## WHAT THE EXERCISE ASKS
All lines from the line containing "Which two points are closest to each other?" up to and including the last line of the listing below should be echoed exactly; no other lines belong in the response.

## STORED DATA

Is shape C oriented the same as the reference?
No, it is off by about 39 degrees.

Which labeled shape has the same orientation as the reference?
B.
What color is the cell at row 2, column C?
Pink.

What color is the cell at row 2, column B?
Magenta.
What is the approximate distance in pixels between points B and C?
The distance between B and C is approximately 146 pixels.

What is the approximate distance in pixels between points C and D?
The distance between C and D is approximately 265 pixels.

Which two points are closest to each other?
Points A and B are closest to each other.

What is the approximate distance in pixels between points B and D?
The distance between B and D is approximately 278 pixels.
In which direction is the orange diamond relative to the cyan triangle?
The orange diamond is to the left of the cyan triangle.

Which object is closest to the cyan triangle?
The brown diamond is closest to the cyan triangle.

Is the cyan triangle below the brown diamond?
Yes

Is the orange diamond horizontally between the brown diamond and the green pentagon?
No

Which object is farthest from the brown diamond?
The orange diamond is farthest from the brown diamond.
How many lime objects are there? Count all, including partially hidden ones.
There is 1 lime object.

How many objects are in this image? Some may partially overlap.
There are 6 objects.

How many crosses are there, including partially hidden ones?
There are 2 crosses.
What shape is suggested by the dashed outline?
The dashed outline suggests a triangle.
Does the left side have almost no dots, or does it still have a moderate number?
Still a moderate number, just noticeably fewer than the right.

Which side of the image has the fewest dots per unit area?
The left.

## TASK RESPONSE
Which two points are closest to each other?
Points A and B are closest to each other.

What is the approximate distance in pixels between points B and D?
The distance between B and D is approximately 278 pixels.
In which direction is the orange diamond relative to the cyan triangle?
The orange diamond is to the left of the cyan triangle.

Which object is closest to the cyan triangle?
The brown diamond is closest to the cyan triangle.

Is the cyan triangle below the brown diamond?
Yes

Is the orange diamond horizontally between the brown diamond and the green pentagon?
No

Which object is farthest from the brown diamond?
The orange diamond is farthest from the brown diamond.
How many lime objects are there? Count all, including partially hidden ones.
There is 1 lime object.

How many objects are in this image? Some may partially overlap.
There are 6 objects.

How many crosses are there, including partially hidden ones?
There are 2 crosses.
What shape is suggested by the dashed outline?
The dashed outline suggests a triangle.
Does the left side have almost no dots, or does it still have a moderate number?
Still a moderate number, just noticeably fewer than the right.

Which side of the image has the fewest dots per unit area?
The left.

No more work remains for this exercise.